Synthetic geometry question rows
___
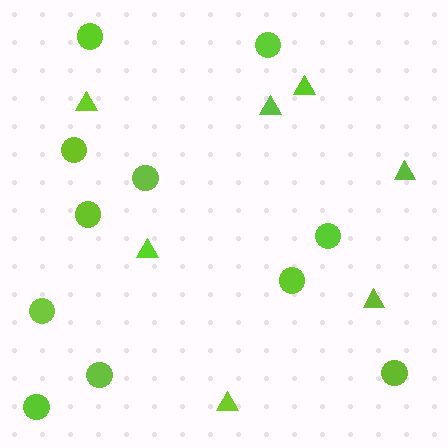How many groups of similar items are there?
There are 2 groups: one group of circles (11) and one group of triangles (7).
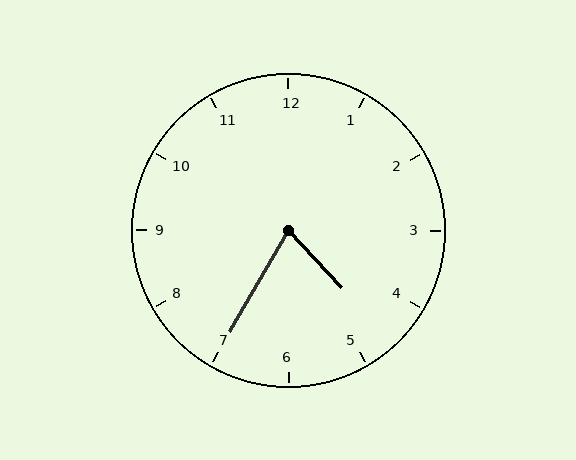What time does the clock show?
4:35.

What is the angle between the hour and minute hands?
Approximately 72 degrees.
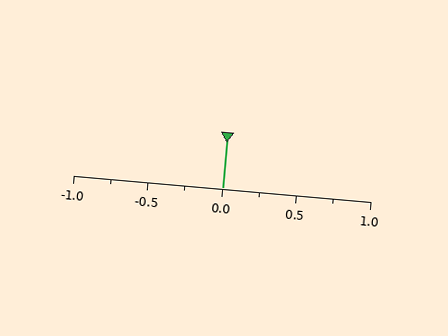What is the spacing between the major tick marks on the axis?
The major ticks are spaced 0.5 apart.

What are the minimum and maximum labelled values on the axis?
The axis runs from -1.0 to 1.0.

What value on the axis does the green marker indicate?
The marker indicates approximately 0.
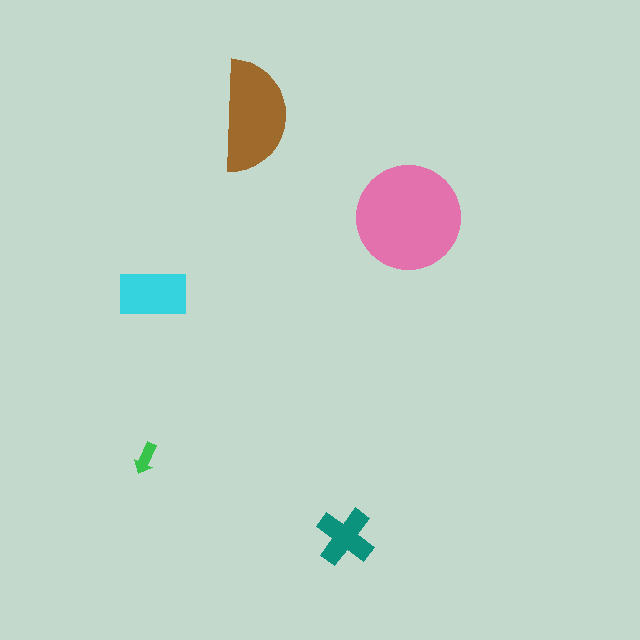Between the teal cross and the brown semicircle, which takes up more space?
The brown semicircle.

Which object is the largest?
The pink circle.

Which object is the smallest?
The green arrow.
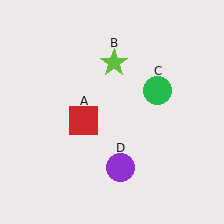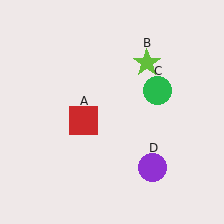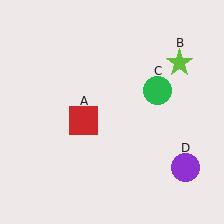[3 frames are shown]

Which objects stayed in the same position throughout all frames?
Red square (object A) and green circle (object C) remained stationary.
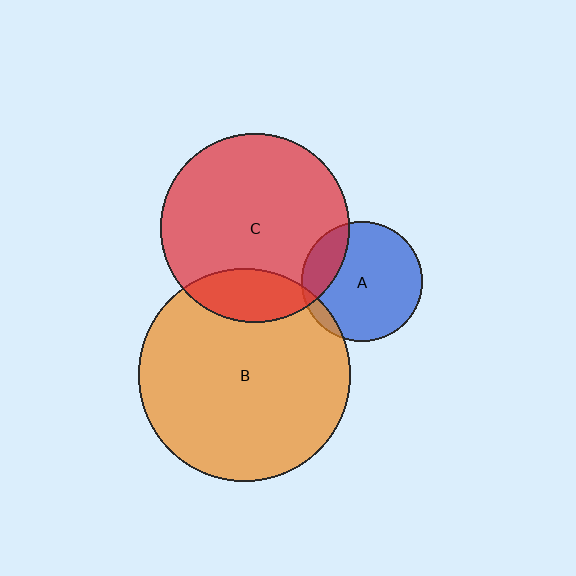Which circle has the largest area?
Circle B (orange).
___
- _Instructions to follow_: In the copy, include all records verbatim but no images.

- _Result for this task_:
How many groups of similar items are there?
There are 2 groups: one group of circles (11) and one group of triangles (7).
What time does the clock show?
4:35.

What is the angle between the hour and minute hands?
Approximately 72 degrees.
What is the spacing between the major tick marks on the axis?
The major ticks are spaced 0.5 apart.

What are the minimum and maximum labelled values on the axis?
The axis runs from -1.0 to 1.0.

What value on the axis does the green marker indicate?
The marker indicates approximately 0.
Between the teal cross and the brown semicircle, which takes up more space?
The brown semicircle.

Which object is the largest?
The pink circle.

Which object is the smallest?
The green arrow.
[3 frames are shown]

Which objects stayed in the same position throughout all frames?
Red square (object A) and green circle (object C) remained stationary.
Which circle has the largest area?
Circle B (orange).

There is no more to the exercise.